Stated task —
Skip pictures; extract every line from the one with "How many differences" through the one with "How many levels of nesting are there?", exactly as written.

Material to process —
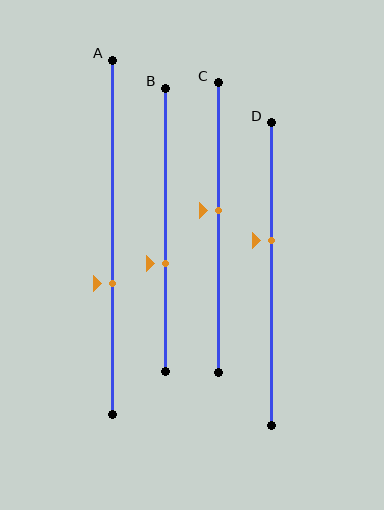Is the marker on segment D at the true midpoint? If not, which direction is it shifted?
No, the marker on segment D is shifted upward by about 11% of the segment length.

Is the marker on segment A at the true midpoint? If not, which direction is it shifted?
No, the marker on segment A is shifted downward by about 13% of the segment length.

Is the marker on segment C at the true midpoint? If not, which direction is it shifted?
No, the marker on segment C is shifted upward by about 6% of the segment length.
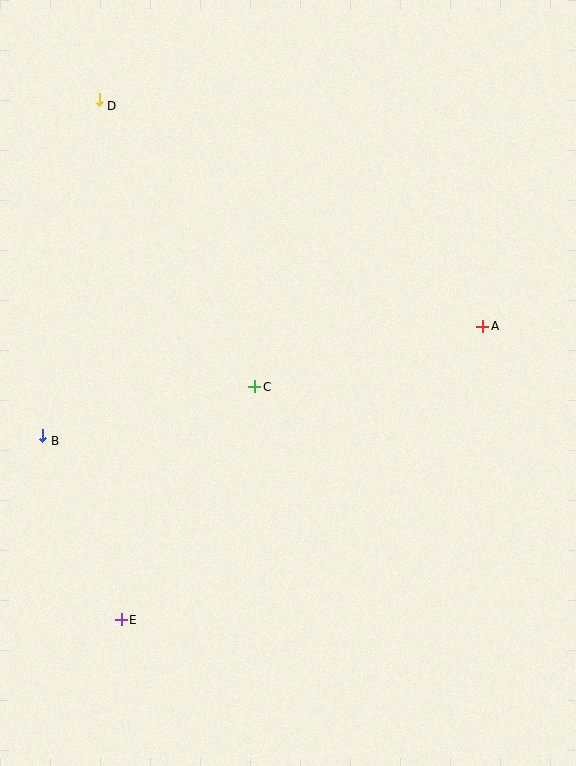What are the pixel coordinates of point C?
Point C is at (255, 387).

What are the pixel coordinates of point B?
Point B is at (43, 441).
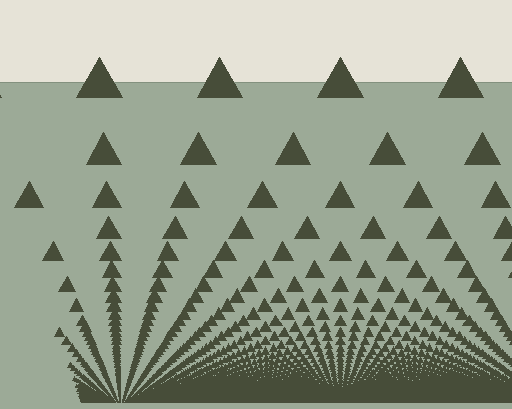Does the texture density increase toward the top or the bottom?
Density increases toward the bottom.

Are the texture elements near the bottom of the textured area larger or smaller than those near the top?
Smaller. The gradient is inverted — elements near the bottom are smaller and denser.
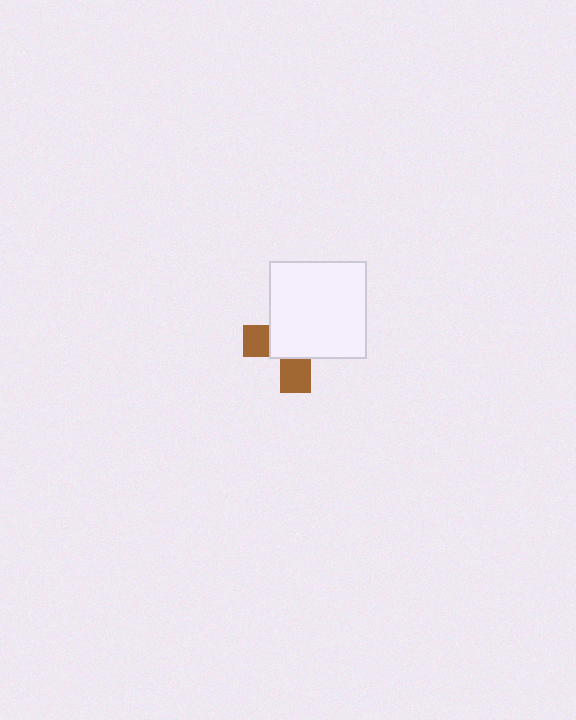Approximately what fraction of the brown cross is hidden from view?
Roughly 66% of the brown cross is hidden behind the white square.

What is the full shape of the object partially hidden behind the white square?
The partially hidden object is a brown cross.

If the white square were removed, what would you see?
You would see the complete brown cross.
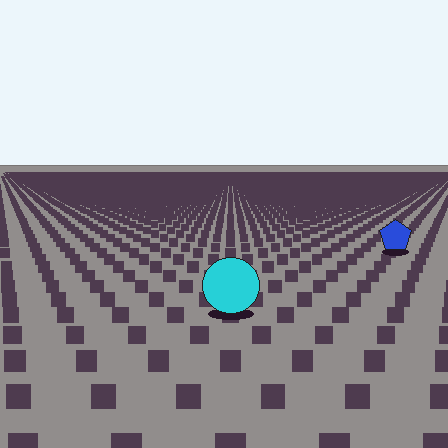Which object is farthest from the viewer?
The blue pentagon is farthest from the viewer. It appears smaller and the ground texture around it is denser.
* * *
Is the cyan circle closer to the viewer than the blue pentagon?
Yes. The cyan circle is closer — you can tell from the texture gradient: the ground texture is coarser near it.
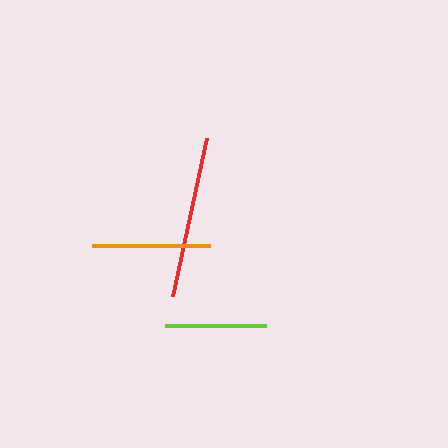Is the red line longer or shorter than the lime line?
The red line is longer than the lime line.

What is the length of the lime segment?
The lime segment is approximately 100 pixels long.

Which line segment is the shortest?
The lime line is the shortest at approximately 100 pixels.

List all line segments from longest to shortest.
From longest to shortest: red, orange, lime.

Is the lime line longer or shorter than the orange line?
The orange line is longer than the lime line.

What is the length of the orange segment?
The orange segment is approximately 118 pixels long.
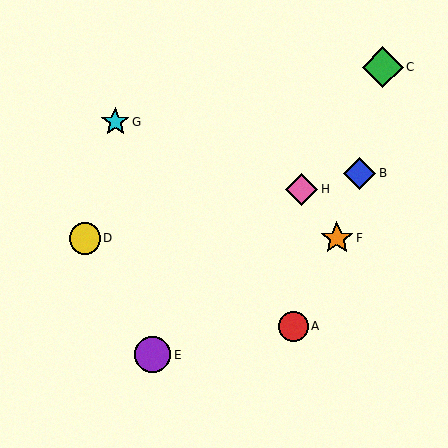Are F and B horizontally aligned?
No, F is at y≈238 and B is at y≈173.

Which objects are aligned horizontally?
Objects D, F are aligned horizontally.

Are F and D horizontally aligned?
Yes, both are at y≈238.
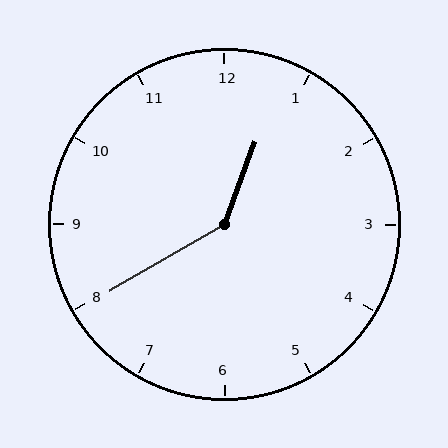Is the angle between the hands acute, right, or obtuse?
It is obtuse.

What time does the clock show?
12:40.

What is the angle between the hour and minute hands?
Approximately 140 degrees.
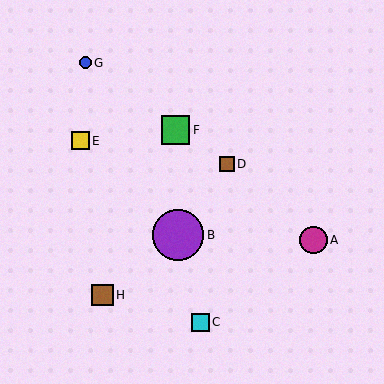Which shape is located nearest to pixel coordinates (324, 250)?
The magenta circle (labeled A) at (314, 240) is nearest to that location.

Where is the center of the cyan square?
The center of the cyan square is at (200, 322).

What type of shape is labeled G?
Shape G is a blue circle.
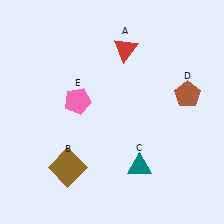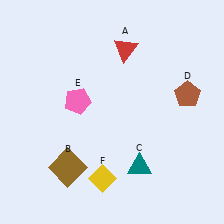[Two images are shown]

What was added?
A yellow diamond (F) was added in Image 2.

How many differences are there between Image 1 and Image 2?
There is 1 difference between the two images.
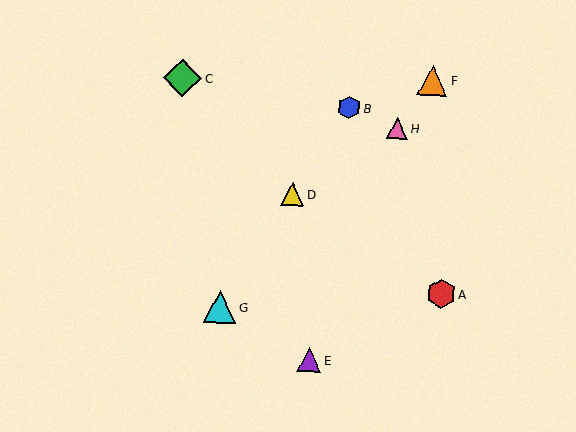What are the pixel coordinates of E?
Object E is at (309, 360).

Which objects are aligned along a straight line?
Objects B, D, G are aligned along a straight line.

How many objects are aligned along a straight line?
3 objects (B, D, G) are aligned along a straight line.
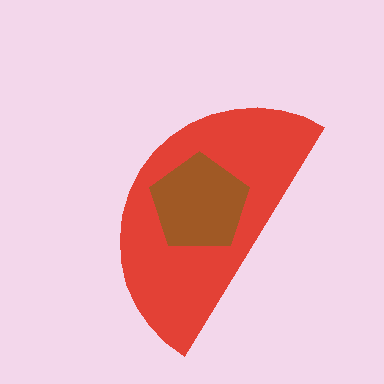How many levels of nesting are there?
---
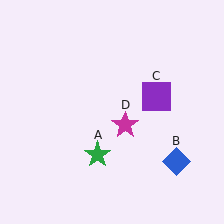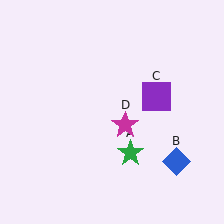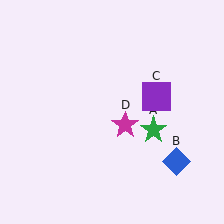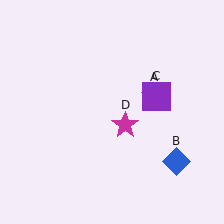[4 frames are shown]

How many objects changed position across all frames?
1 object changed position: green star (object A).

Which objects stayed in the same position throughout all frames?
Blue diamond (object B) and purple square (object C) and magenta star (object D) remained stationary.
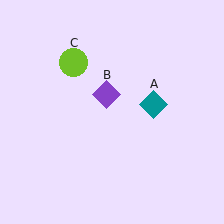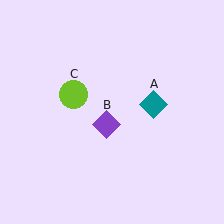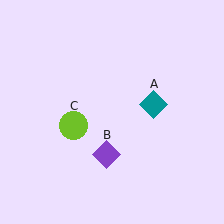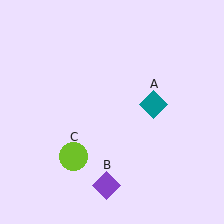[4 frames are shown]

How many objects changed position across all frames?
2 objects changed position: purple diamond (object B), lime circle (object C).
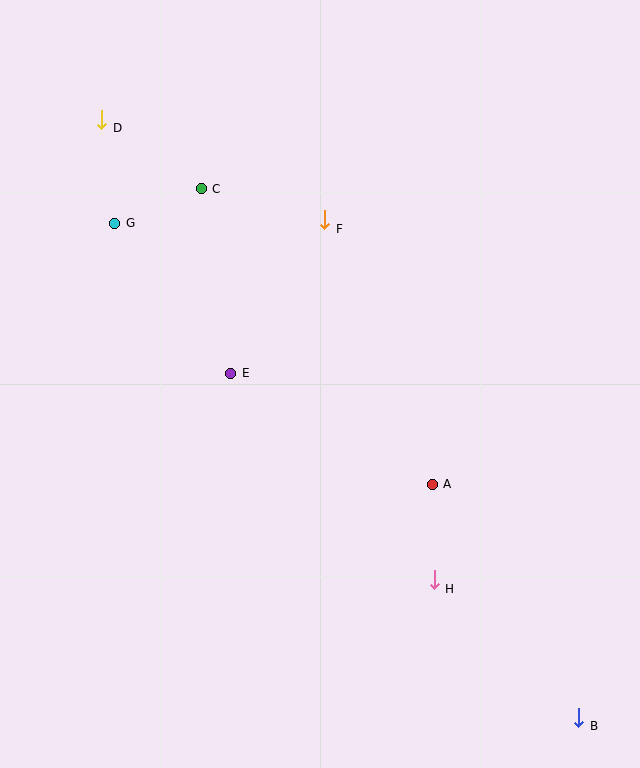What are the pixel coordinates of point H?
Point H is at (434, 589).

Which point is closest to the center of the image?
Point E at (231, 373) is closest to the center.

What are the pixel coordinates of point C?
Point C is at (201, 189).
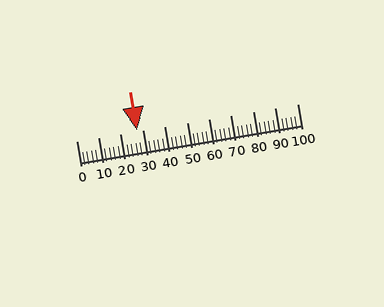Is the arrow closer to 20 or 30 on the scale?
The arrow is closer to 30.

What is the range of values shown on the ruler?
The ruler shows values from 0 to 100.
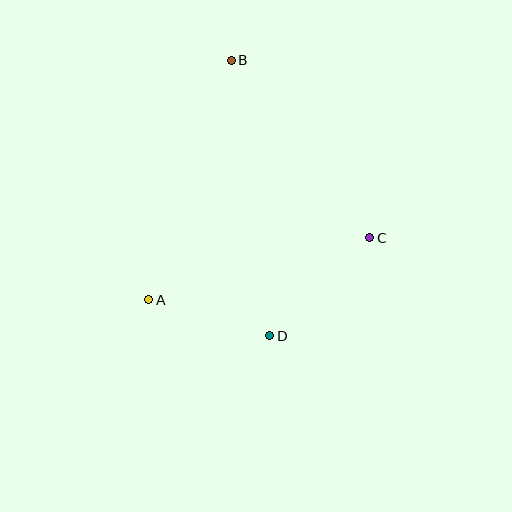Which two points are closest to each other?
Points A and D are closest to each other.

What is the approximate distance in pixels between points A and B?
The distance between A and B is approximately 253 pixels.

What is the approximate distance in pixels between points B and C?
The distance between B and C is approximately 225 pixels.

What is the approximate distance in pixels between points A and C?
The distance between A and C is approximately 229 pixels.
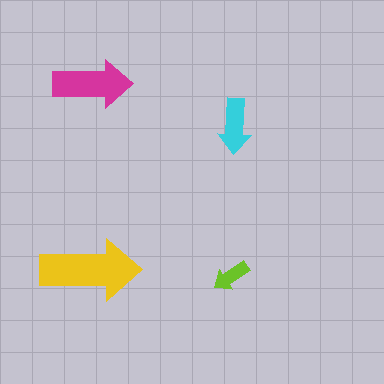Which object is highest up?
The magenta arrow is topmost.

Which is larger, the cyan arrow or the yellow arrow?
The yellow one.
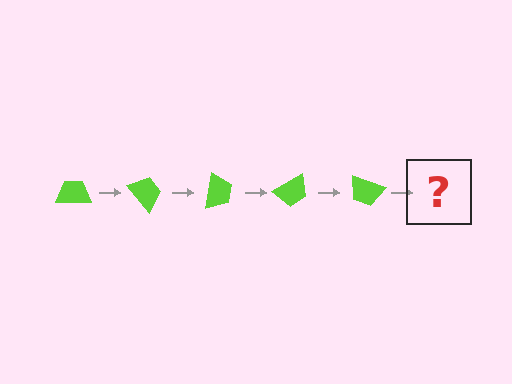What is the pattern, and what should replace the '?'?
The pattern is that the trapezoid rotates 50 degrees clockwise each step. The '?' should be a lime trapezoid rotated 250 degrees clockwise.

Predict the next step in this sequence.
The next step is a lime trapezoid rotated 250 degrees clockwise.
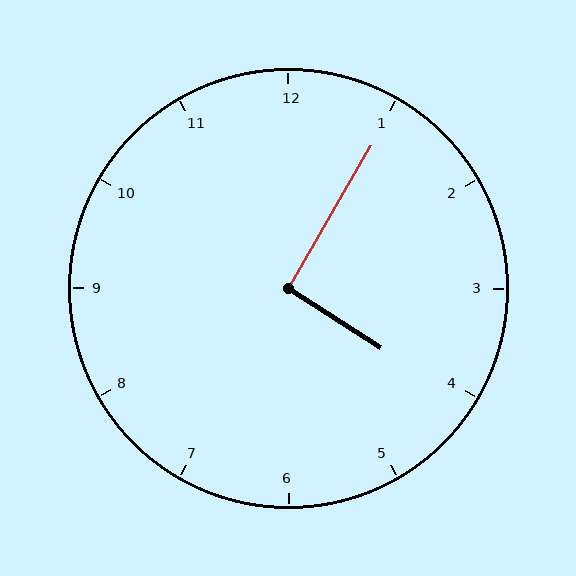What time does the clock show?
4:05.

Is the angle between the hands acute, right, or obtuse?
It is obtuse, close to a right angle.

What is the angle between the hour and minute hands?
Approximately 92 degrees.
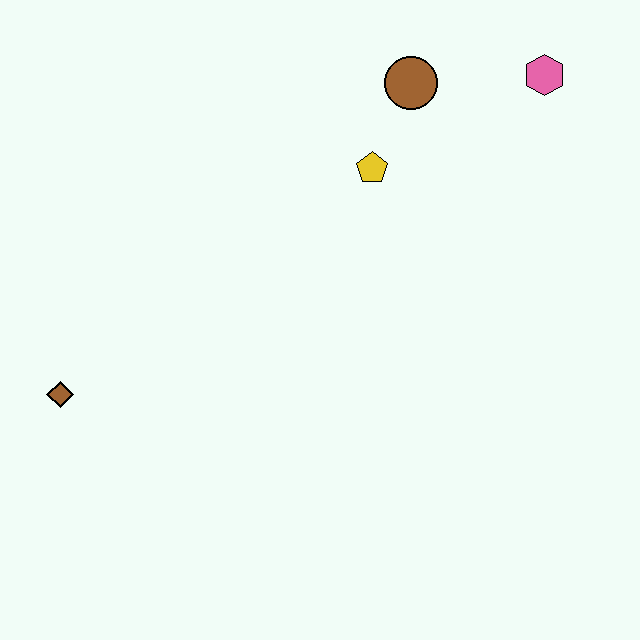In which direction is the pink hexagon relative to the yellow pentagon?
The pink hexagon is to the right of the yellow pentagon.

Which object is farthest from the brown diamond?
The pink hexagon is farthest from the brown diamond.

Output below —
How many differences are there between Image 1 and Image 2?
There is 1 difference between the two images.
What are the pixel coordinates of E?
Object E is at (309, 360).

Which objects are aligned along a straight line?
Objects B, D, G are aligned along a straight line.

How many objects are aligned along a straight line?
3 objects (B, D, G) are aligned along a straight line.
How many levels of nesting are there?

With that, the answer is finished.